Copy each line exactly.

=== Task input ===

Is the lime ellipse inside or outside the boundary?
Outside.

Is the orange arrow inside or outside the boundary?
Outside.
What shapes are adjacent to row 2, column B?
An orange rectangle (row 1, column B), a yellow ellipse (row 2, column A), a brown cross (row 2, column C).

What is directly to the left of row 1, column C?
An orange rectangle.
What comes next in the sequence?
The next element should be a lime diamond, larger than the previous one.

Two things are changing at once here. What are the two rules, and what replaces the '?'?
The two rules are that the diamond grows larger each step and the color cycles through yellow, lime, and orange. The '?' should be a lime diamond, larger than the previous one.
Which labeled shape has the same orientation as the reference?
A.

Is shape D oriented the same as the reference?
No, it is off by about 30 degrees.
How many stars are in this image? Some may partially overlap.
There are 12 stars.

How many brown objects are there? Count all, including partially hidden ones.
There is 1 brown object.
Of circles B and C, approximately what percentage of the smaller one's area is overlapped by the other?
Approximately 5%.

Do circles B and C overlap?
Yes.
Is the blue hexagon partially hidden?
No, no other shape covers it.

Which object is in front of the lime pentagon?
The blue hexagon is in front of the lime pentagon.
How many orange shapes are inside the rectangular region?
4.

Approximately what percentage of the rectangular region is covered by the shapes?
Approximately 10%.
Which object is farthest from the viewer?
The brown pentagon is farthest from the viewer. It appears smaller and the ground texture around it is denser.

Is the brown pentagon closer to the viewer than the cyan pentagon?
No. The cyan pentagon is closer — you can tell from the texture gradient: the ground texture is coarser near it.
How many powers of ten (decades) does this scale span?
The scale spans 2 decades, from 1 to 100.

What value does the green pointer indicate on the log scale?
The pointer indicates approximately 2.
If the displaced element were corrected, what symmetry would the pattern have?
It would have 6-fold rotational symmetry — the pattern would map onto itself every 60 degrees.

===

**Answer to the problem:**
Is the lime ellipse inside or outside the boundary?
Outside.

Is the orange arrow inside or outside the boundary?
Outside.
What shapes are adjacent to row 2, column B?
An orange rectangle (row 1, column B), a yellow ellipse (row 2, column A), a brown cross (row 2, column C).

What is directly to the left of row 1, column C?
An orange rectangle.
What comes next in the sequence?
The next element should be a lime diamond, larger than the previous one.

Two things are changing at once here. What are the two rules, and what replaces the '?'?
The two rules are that the diamond grows larger each step and the color cycles through yellow, lime, and orange. The '?' should be a lime diamond, larger than the previous one.
Which labeled shape has the same orientation as the reference?
A.

Is shape D oriented the same as the reference?
No, it is off by about 30 degrees.
How many stars are in this image? Some may partially overlap.
There are 12 stars.

How many brown objects are there? Count all, including partially hidden ones.
There is 1 brown object.
Of circles B and C, approximately what percentage of the smaller one's area is overlapped by the other?
Approximately 5%.

Do circles B and C overlap?
Yes.
Is the blue hexagon partially hidden?
No, no other shape covers it.

Which object is in front of the lime pentagon?
The blue hexagon is in front of the lime pentagon.
How many orange shapes are inside the rectangular region?
4.

Approximately what percentage of the rectangular region is covered by the shapes?
Approximately 10%.
Which object is farthest from the viewer?
The brown pentagon is farthest from the viewer. It appears smaller and the ground texture around it is denser.

Is the brown pentagon closer to the viewer than the cyan pentagon?
No. The cyan pentagon is closer — you can tell from the texture gradient: the ground texture is coarser near it.
How many powers of ten (decades) does this scale span?
The scale spans 2 decades, from 1 to 100.

What value does the green pointer indicate on the log scale?
The pointer indicates approximately 2.
If the displaced element were corrected, what symmetry would the pattern have?
It would have 6-fold rotational symmetry — the pattern would map onto itself every 60 degrees.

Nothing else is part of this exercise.